((
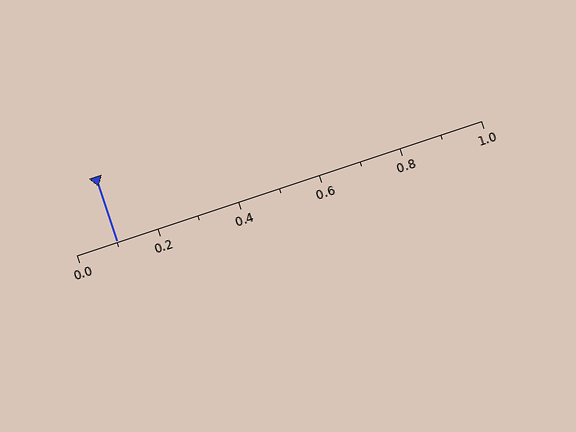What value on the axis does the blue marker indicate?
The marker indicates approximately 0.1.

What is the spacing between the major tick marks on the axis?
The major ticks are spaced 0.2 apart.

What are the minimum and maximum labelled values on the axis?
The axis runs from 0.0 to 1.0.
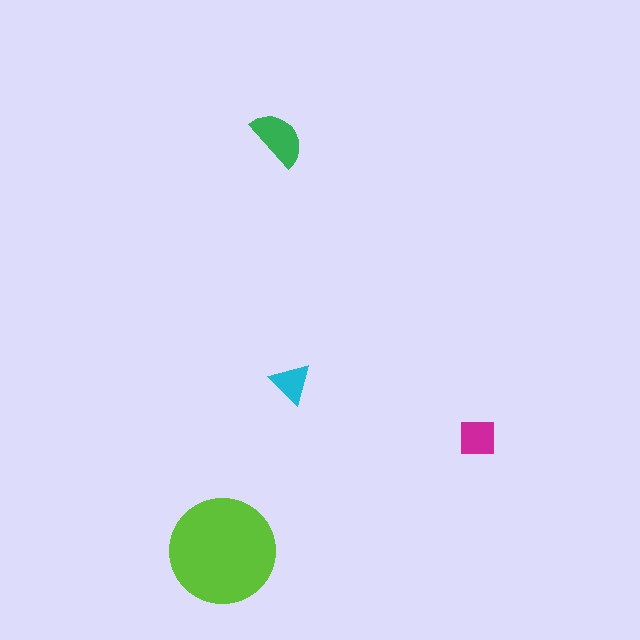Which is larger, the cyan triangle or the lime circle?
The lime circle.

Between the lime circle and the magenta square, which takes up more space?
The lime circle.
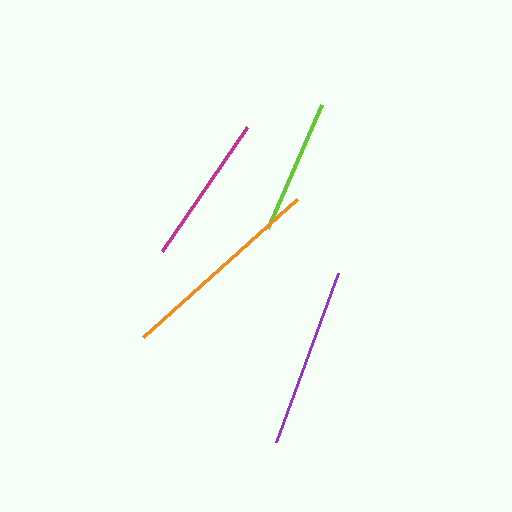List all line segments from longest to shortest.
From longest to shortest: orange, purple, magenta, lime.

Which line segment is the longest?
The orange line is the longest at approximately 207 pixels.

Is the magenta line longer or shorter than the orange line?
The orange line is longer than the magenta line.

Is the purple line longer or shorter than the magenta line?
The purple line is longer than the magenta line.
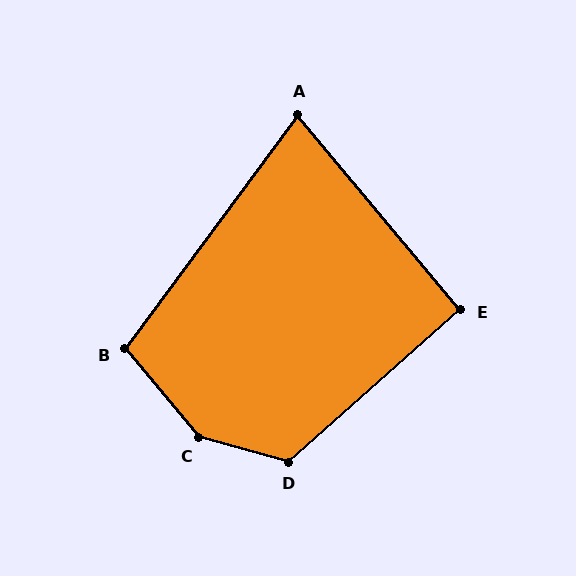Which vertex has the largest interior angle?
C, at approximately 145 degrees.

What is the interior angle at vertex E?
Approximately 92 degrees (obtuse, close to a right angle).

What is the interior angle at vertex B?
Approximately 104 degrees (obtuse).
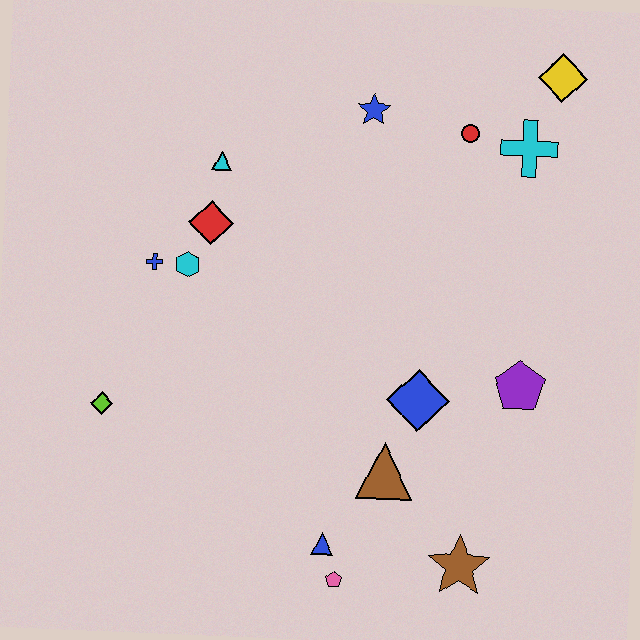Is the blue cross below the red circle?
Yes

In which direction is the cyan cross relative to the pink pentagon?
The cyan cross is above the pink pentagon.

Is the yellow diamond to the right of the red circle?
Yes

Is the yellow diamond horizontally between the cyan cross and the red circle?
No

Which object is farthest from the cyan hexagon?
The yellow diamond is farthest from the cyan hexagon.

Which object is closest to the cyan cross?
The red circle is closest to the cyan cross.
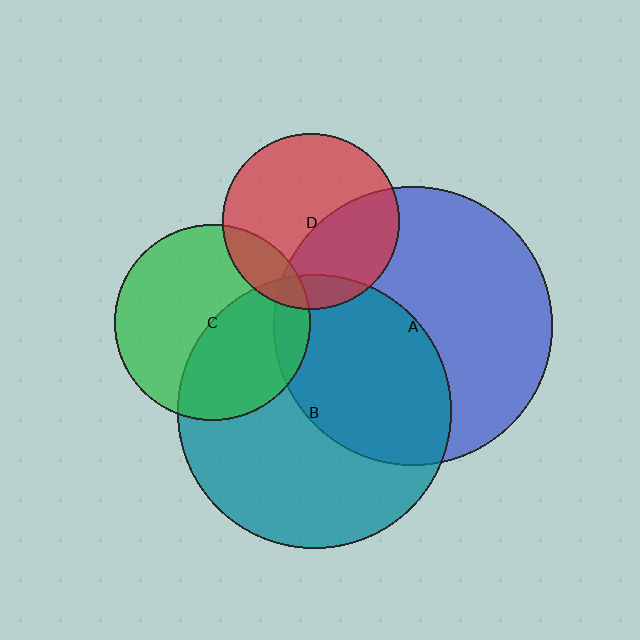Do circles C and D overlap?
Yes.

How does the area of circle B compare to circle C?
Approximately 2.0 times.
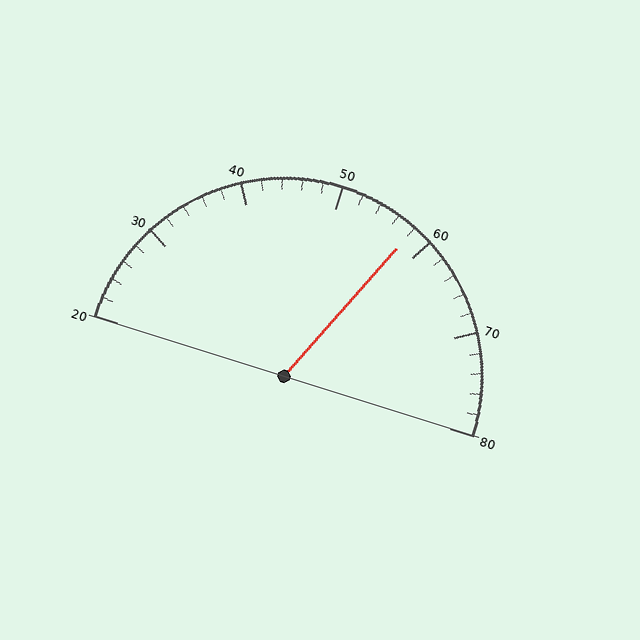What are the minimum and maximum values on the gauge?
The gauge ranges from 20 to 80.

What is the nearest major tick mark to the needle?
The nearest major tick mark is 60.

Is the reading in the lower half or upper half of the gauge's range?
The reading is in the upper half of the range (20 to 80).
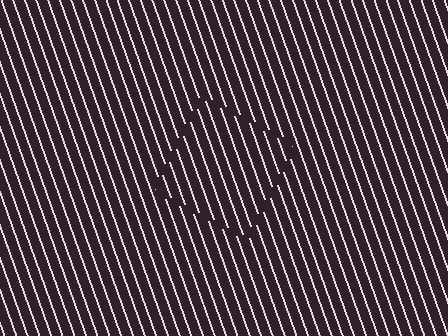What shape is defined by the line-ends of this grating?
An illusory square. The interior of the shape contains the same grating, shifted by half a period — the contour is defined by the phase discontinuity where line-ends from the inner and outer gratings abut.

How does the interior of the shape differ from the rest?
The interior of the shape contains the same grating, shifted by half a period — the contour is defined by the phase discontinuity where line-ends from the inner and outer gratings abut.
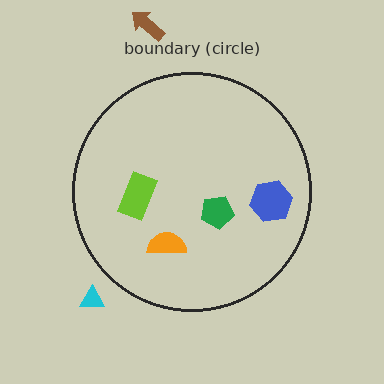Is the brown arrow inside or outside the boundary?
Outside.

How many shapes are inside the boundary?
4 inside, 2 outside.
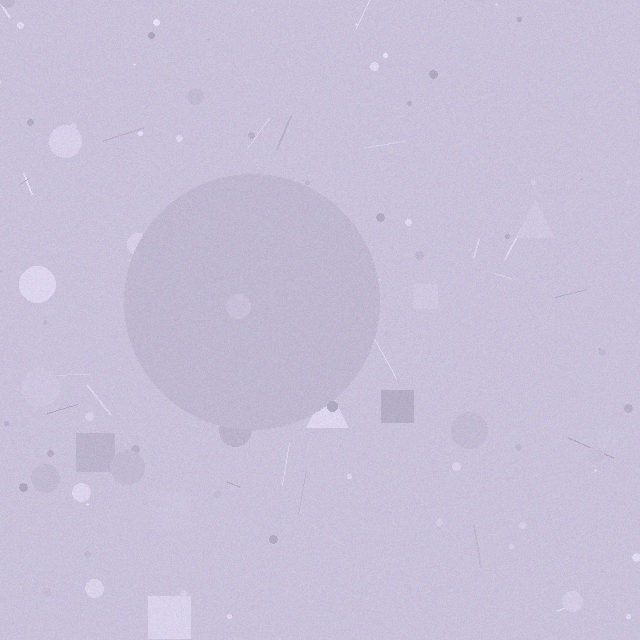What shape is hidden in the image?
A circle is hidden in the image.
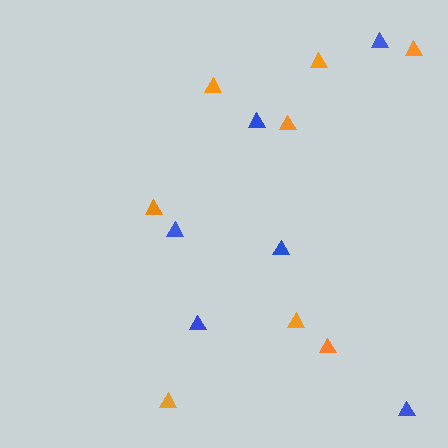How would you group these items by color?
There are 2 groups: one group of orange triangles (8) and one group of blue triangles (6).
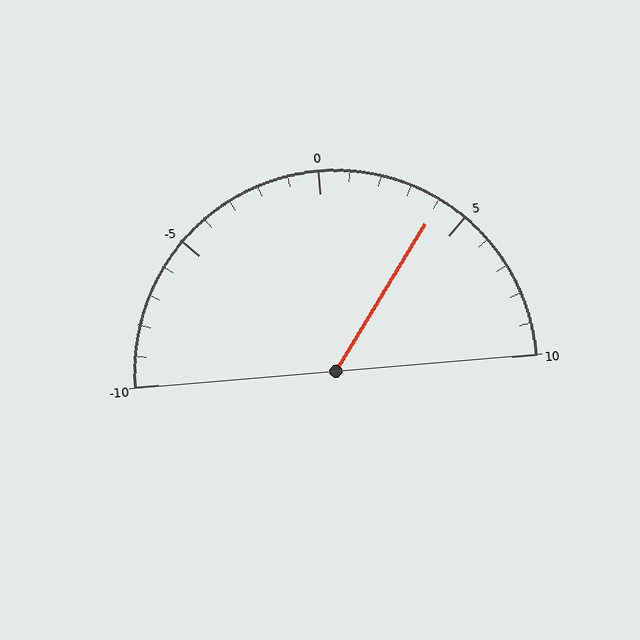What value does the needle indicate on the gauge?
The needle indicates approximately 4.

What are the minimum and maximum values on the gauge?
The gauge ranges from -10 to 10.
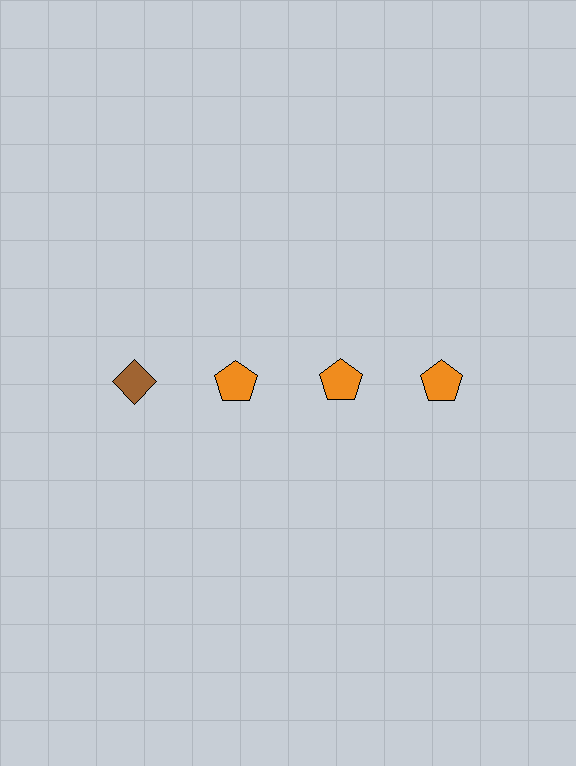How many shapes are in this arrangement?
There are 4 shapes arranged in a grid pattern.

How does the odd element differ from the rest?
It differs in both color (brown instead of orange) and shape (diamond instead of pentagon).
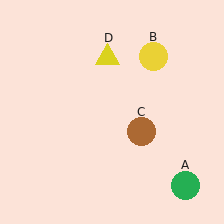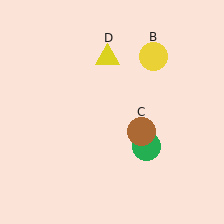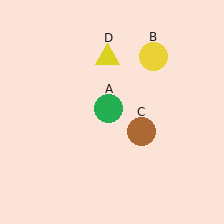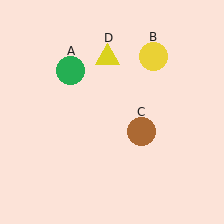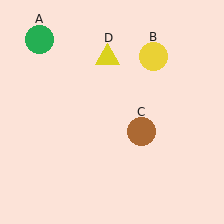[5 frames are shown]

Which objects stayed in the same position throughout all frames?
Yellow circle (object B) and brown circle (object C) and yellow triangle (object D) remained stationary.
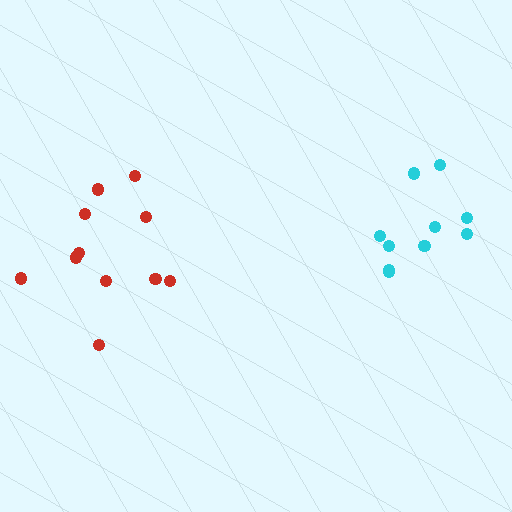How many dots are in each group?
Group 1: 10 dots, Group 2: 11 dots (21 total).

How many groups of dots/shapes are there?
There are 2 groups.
))
# DO THIS
Give back each entry exactly as it appears, with no pictures.

# OUTPUT
What value on the axis does the blue marker indicate?
The marker indicates approximately 0.1.

What is the spacing between the major tick marks on the axis?
The major ticks are spaced 0.2 apart.

What are the minimum and maximum labelled values on the axis?
The axis runs from 0.0 to 1.0.
Which is larger, the cyan triangle or the lime circle?
The lime circle.

Between the lime circle and the magenta square, which takes up more space?
The lime circle.
List all line segments from longest to shortest.
From longest to shortest: orange, purple, magenta, lime.

Which line segment is the longest?
The orange line is the longest at approximately 207 pixels.

Is the magenta line longer or shorter than the orange line?
The orange line is longer than the magenta line.

Is the purple line longer or shorter than the magenta line?
The purple line is longer than the magenta line.
Which vertex has the largest interior angle?
C, at approximately 145 degrees.

What is the interior angle at vertex E?
Approximately 92 degrees (obtuse, close to a right angle).

What is the interior angle at vertex B?
Approximately 104 degrees (obtuse).
Is the blue cross below the red circle?
Yes

In which direction is the cyan cross relative to the pink pentagon?
The cyan cross is above the pink pentagon.

Is the yellow diamond to the right of the red circle?
Yes

Is the yellow diamond horizontally between the cyan cross and the red circle?
No

Which object is farthest from the cyan hexagon?
The yellow diamond is farthest from the cyan hexagon.

Which object is closest to the cyan cross?
The red circle is closest to the cyan cross.
Do circles C and D overlap?
Yes.

How does the area of circle B compare to circle C?
Approximately 2.0 times.
What are the minimum and maximum values on the gauge?
The gauge ranges from 20 to 80.

What is the nearest major tick mark to the needle?
The nearest major tick mark is 60.

Is the reading in the lower half or upper half of the gauge's range?
The reading is in the upper half of the range (20 to 80).
What shape is defined by the line-ends of this grating?
An illusory square. The interior of the shape contains the same grating, shifted by half a period — the contour is defined by the phase discontinuity where line-ends from the inner and outer gratings abut.

How does the interior of the shape differ from the rest?
The interior of the shape contains the same grating, shifted by half a period — the contour is defined by the phase discontinuity where line-ends from the inner and outer gratings abut.
Is the brown arrow inside or outside the boundary?
Outside.

How many shapes are inside the boundary?
4 inside, 2 outside.
What shape is hidden in the image?
A circle is hidden in the image.
How would you group these items by color?
There are 2 groups: one group of orange triangles (8) and one group of blue triangles (6).
What value does the needle indicate on the gauge?
The needle indicates approximately 4.

What are the minimum and maximum values on the gauge?
The gauge ranges from -10 to 10.
How many shapes are in this arrangement?
There are 4 shapes arranged in a grid pattern.

How does the odd element differ from the rest?
It differs in both color (brown instead of orange) and shape (diamond instead of pentagon).
[5 frames are shown]

Which objects stayed in the same position throughout all frames?
Yellow circle (object B) and brown circle (object C) and yellow triangle (object D) remained stationary.
How many dots are in each group?
Group 1: 10 dots, Group 2: 11 dots (21 total).

How many groups of dots/shapes are there?
There are 2 groups.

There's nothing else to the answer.